## EXERCISE MATERIALS

+---+

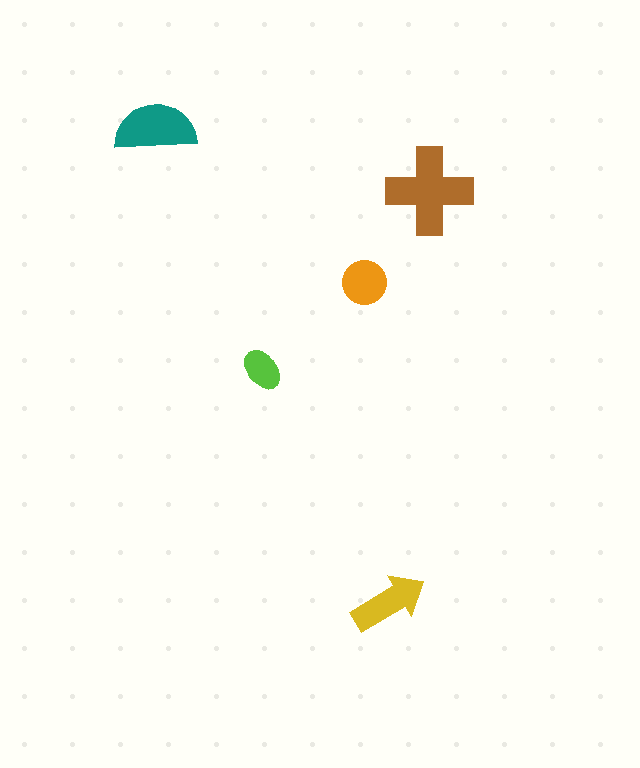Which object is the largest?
The brown cross.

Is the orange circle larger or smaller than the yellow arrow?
Smaller.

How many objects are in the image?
There are 5 objects in the image.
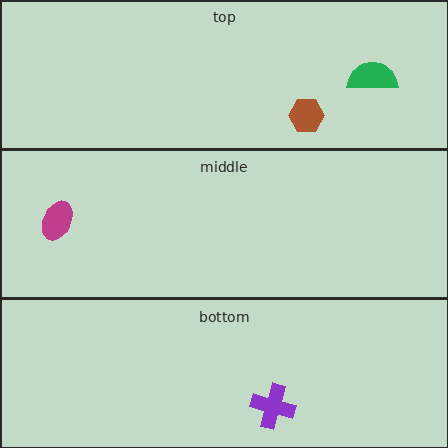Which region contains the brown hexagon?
The top region.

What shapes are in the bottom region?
The purple cross.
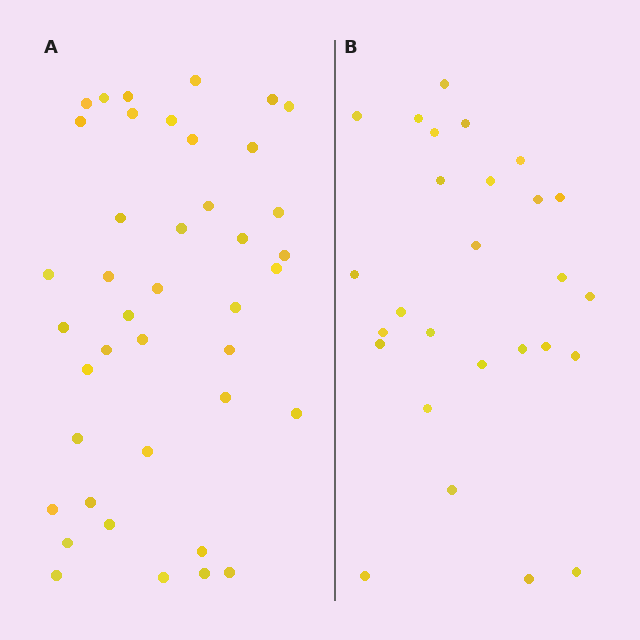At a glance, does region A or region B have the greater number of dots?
Region A (the left region) has more dots.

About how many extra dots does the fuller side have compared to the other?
Region A has approximately 15 more dots than region B.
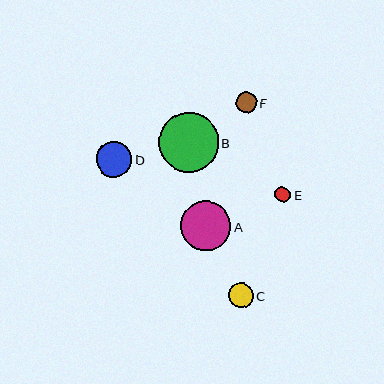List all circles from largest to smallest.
From largest to smallest: B, A, D, C, F, E.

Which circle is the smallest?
Circle E is the smallest with a size of approximately 16 pixels.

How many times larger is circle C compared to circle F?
Circle C is approximately 1.2 times the size of circle F.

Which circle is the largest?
Circle B is the largest with a size of approximately 60 pixels.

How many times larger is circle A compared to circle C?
Circle A is approximately 2.0 times the size of circle C.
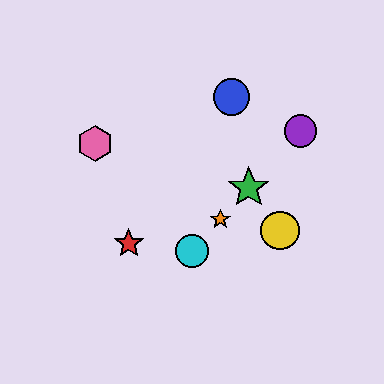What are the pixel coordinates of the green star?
The green star is at (249, 188).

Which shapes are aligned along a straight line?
The green star, the purple circle, the orange star, the cyan circle are aligned along a straight line.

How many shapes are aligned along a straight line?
4 shapes (the green star, the purple circle, the orange star, the cyan circle) are aligned along a straight line.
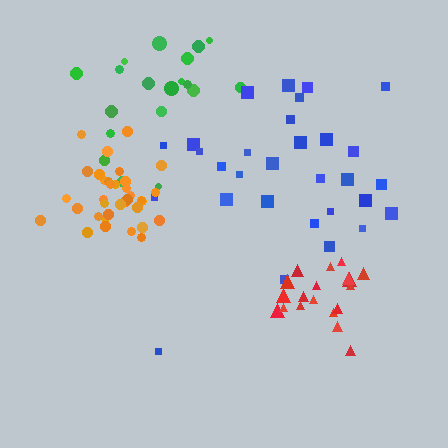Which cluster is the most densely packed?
Orange.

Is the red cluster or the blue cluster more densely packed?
Red.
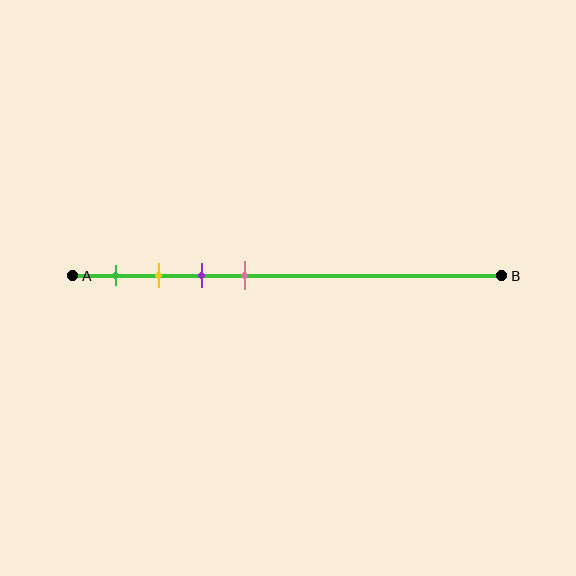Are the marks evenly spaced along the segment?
The marks are evenly spaced relative to one another, but the end sections next to A and B have different lengths, so they do not divide the segment into equal parts.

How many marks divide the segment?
There are 4 marks dividing the segment.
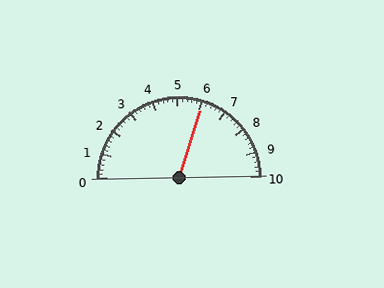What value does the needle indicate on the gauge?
The needle indicates approximately 6.0.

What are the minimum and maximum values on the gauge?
The gauge ranges from 0 to 10.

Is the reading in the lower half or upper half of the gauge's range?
The reading is in the upper half of the range (0 to 10).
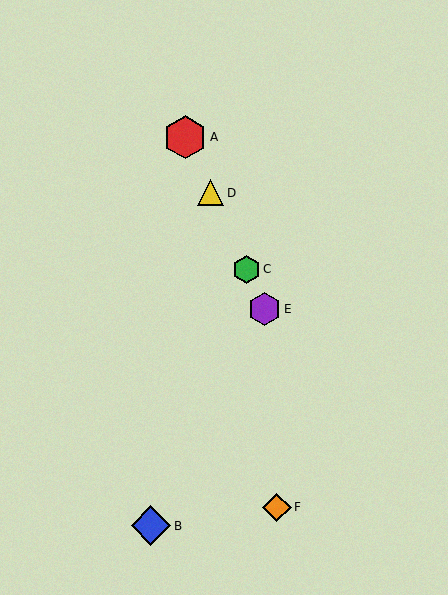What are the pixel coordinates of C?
Object C is at (246, 269).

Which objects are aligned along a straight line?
Objects A, C, D, E are aligned along a straight line.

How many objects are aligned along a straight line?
4 objects (A, C, D, E) are aligned along a straight line.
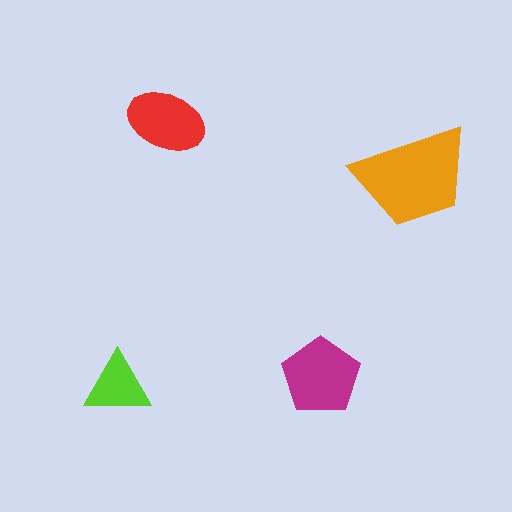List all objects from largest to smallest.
The orange trapezoid, the magenta pentagon, the red ellipse, the lime triangle.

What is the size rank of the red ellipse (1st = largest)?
3rd.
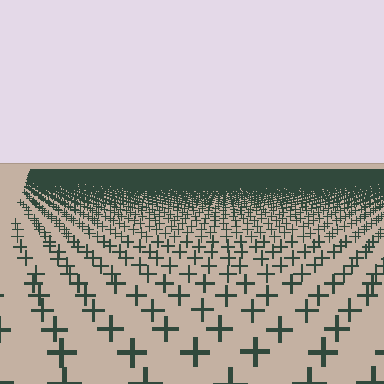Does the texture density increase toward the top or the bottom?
Density increases toward the top.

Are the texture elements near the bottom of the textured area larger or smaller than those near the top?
Larger. Near the bottom, elements are closer to the viewer and appear at a bigger on-screen size.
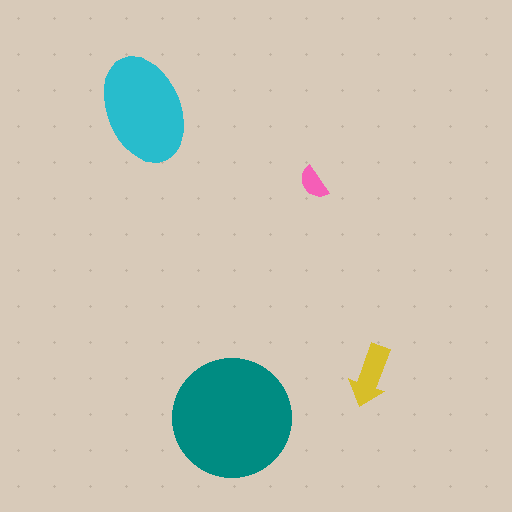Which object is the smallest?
The pink semicircle.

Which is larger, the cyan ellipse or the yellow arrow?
The cyan ellipse.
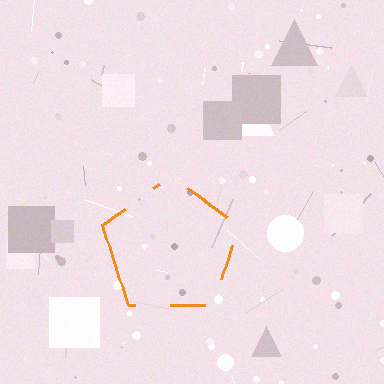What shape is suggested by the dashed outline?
The dashed outline suggests a pentagon.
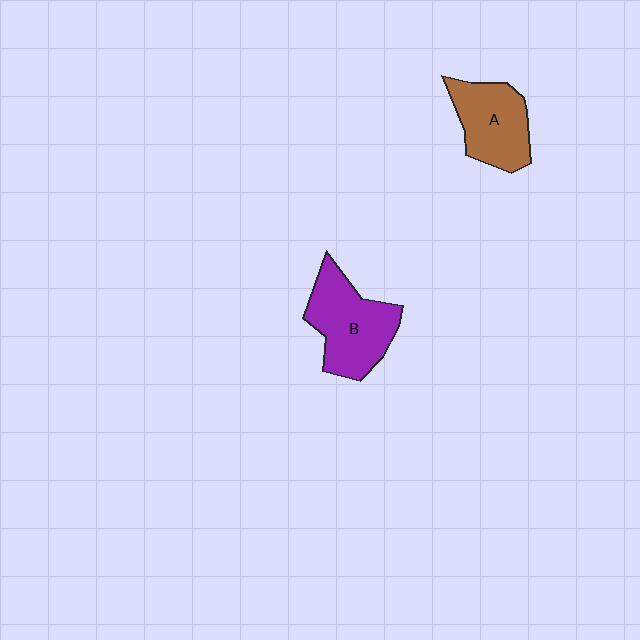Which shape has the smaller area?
Shape A (brown).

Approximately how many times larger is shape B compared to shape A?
Approximately 1.2 times.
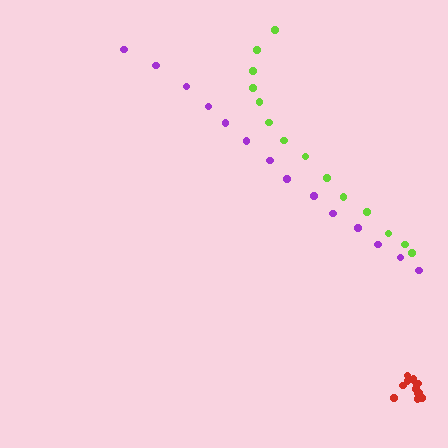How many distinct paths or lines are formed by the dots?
There are 3 distinct paths.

+---+

## TASK GOAL
Quote the data above in full and without alteration; skip the pictures.

## SOLUTION TO THIS PROBLEM
Which object is the largest?
The brown cross.

Is the orange circle larger or smaller than the yellow arrow?
Smaller.

How many objects are in the image?
There are 5 objects in the image.
Which region contains the brown hexagon?
The top region.

What shapes are in the bottom region?
The purple cross.
At a glance, does region A or region B have the greater number of dots?
Region A (the left region) has more dots.

About how many extra dots does the fuller side have compared to the other?
Region A has approximately 15 more dots than region B.
List all circles from largest to smallest.
From largest to smallest: B, A, D, C, F, E.

Which circle is the smallest?
Circle E is the smallest with a size of approximately 16 pixels.

How many times larger is circle C compared to circle F?
Circle C is approximately 1.2 times the size of circle F.

Which circle is the largest?
Circle B is the largest with a size of approximately 60 pixels.

How many times larger is circle A compared to circle C?
Circle A is approximately 2.0 times the size of circle C.
What are the pixel coordinates of the green star?
The green star is at (249, 188).

Which shapes are aligned along a straight line?
The green star, the purple circle, the orange star, the cyan circle are aligned along a straight line.

How many shapes are aligned along a straight line?
4 shapes (the green star, the purple circle, the orange star, the cyan circle) are aligned along a straight line.
Which cluster is the most densely packed?
Orange.

Is the red cluster or the blue cluster more densely packed?
Red.
Are the marks evenly spaced along the segment?
The marks are evenly spaced relative to one another, but the end sections next to A and B have different lengths, so they do not divide the segment into equal parts.

How many marks divide the segment?
There are 4 marks dividing the segment.
What value does the needle indicate on the gauge?
The needle indicates approximately 6.0.

What are the minimum and maximum values on the gauge?
The gauge ranges from 0 to 10.

Is the reading in the lower half or upper half of the gauge's range?
The reading is in the upper half of the range (0 to 10).
What are the pixel coordinates of C?
Object C is at (246, 269).

Which objects are aligned along a straight line?
Objects A, C, D, E are aligned along a straight line.

How many objects are aligned along a straight line?
4 objects (A, C, D, E) are aligned along a straight line.
List all objects from largest to smallest.
The orange trapezoid, the magenta pentagon, the red ellipse, the lime triangle.

What is the size rank of the red ellipse (1st = largest)?
3rd.
Does the texture density increase toward the top or the bottom?
Density increases toward the top.

Are the texture elements near the bottom of the textured area larger or smaller than those near the top?
Larger. Near the bottom, elements are closer to the viewer and appear at a bigger on-screen size.
Which object is the smallest?
The pink semicircle.

Which is larger, the cyan ellipse or the yellow arrow?
The cyan ellipse.
What shape is suggested by the dashed outline?
The dashed outline suggests a pentagon.
Which shape has the smaller area?
Shape A (brown).

Approximately how many times larger is shape B compared to shape A?
Approximately 1.2 times.
How many distinct paths or lines are formed by the dots?
There are 3 distinct paths.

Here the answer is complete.